==== THE DATA
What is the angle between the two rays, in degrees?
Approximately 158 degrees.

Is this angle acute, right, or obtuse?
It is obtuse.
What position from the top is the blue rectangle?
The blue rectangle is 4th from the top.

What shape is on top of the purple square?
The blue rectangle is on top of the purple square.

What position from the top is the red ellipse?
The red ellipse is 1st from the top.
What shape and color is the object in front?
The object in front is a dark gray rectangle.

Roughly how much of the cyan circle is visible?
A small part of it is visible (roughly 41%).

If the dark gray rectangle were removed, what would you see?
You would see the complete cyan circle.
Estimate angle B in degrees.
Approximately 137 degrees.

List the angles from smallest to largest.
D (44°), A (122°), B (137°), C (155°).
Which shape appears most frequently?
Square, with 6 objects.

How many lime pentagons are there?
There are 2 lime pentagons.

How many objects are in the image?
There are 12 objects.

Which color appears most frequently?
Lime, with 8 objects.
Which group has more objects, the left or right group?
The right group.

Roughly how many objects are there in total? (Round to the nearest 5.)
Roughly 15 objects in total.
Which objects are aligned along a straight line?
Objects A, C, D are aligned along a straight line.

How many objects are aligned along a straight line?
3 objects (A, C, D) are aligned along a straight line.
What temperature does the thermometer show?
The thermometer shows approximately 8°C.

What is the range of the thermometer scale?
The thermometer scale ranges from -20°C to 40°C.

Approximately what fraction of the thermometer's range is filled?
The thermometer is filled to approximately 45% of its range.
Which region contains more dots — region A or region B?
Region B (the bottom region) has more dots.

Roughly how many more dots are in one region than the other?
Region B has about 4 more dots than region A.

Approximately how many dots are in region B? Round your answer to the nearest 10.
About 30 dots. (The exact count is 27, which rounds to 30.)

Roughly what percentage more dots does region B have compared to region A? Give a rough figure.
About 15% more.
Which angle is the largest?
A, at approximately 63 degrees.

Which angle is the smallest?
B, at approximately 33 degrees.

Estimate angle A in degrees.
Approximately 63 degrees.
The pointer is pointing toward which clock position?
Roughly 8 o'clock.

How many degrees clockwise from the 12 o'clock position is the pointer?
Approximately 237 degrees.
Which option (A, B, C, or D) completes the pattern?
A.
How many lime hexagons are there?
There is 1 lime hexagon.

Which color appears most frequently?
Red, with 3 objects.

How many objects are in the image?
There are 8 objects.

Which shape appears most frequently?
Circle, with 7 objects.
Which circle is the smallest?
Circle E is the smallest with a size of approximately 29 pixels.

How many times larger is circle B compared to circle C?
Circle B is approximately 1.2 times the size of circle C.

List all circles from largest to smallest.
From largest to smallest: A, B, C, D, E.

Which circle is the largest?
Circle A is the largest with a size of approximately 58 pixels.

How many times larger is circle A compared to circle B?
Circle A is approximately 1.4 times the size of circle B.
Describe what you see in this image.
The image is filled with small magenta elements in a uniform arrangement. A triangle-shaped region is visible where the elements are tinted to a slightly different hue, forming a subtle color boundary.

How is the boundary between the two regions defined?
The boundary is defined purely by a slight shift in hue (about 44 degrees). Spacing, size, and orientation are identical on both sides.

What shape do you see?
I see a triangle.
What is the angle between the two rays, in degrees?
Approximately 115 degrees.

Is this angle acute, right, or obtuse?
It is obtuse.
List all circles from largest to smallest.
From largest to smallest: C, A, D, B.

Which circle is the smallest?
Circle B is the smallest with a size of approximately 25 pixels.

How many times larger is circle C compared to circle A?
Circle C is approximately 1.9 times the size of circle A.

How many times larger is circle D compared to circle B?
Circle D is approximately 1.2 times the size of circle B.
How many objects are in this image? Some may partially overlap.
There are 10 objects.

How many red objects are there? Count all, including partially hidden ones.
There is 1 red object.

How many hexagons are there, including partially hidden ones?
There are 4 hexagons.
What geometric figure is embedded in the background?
========
## WORK INSTRUCTIONS:
The records above should be repeated in full, exactly as given.

## RESPONSE TO THE TASK:
What is the angle between the two rays, in degrees?
Approximately 158 degrees.

Is this angle acute, right, or obtuse?
It is obtuse.
What position from the top is the blue rectangle?
The blue rectangle is 4th from the top.

What shape is on top of the purple square?
The blue rectangle is on top of the purple square.

What position from the top is the red ellipse?
The red ellipse is 1st from the top.
What shape and color is the object in front?
The object in front is a dark gray rectangle.

Roughly how much of the cyan circle is visible?
A small part of it is visible (roughly 41%).

If the dark gray rectangle were removed, what would you see?
You would see the complete cyan circle.
Estimate angle B in degrees.
Approximately 137 degrees.

List the angles from smallest to largest.
D (44°), A (122°), B (137°), C (155°).
Which shape appears most frequently?
Square, with 6 objects.

How many lime pentagons are there?
There are 2 lime pentagons.

How many objects are in the image?
There are 12 objects.

Which color appears most frequently?
Lime, with 8 objects.
Which group has more objects, the left or right group?
The right group.

Roughly how many objects are there in total? (Round to the nearest 5.)
Roughly 15 objects in total.
Which objects are aligned along a straight line?
Objects A, C, D are aligned along a straight line.

How many objects are aligned along a straight line?
3 objects (A, C, D) are aligned along a straight line.
What temperature does the thermometer show?
The thermometer shows approximately 8°C.

What is the range of the thermometer scale?
The thermometer scale ranges from -20°C to 40°C.

Approximately what fraction of the thermometer's range is filled?
The thermometer is filled to approximately 45% of its range.
Which region contains more dots — region A or region B?
Region B (the bottom region) has more dots.

Roughly how many more dots are in one region than the other?
Region B has about 4 more dots than region A.

Approximately how many dots are in region B? Round your answer to the nearest 10.
About 30 dots. (The exact count is 27, which rounds to 30.)

Roughly what percentage more dots does region B have compared to region A? Give a rough figure.
About 15% more.
Which angle is the largest?
A, at approximately 63 degrees.

Which angle is the smallest?
B, at approximately 33 degrees.

Estimate angle A in degrees.
Approximately 63 degrees.
The pointer is pointing toward which clock position?
Roughly 8 o'clock.

How many degrees clockwise from the 12 o'clock position is the pointer?
Approximately 237 degrees.
Which option (A, B, C, or D) completes the pattern?
A.
How many lime hexagons are there?
There is 1 lime hexagon.

Which color appears most frequently?
Red, with 3 objects.

How many objects are in the image?
There are 8 objects.

Which shape appears most frequently?
Circle, with 7 objects.
Which circle is the smallest?
Circle E is the smallest with a size of approximately 29 pixels.

How many times larger is circle B compared to circle C?
Circle B is approximately 1.2 times the size of circle C.

List all circles from largest to smallest.
From largest to smallest: A, B, C, D, E.

Which circle is the largest?
Circle A is the largest with a size of approximately 58 pixels.

How many times larger is circle A compared to circle B?
Circle A is approximately 1.4 times the size of circle B.
Describe what you see in this image.
The image is filled with small magenta elements in a uniform arrangement. A triangle-shaped region is visible where the elements are tinted to a slightly different hue, forming a subtle color boundary.

How is the boundary between the two regions defined?
The boundary is defined purely by a slight shift in hue (about 44 degrees). Spacing, size, and orientation are identical on both sides.

What shape do you see?
I see a triangle.
What is the angle between the two rays, in degrees?
Approximately 115 degrees.

Is this angle acute, right, or obtuse?
It is obtuse.
List all circles from largest to smallest.
From largest to smallest: C, A, D, B.

Which circle is the smallest?
Circle B is the smallest with a size of approximately 25 pixels.

How many times larger is circle C compared to circle A?
Circle C is approximately 1.9 times the size of circle A.

How many times larger is circle D compared to circle B?
Circle D is approximately 1.2 times the size of circle B.
How many objects are in this image? Some may partially overlap.
There are 10 objects.

How many red objects are there? Count all, including partially hidden ones.
There is 1 red object.

How many hexagons are there, including partially hidden ones?
There are 4 hexagons.
What geometric figure is embedded in the background?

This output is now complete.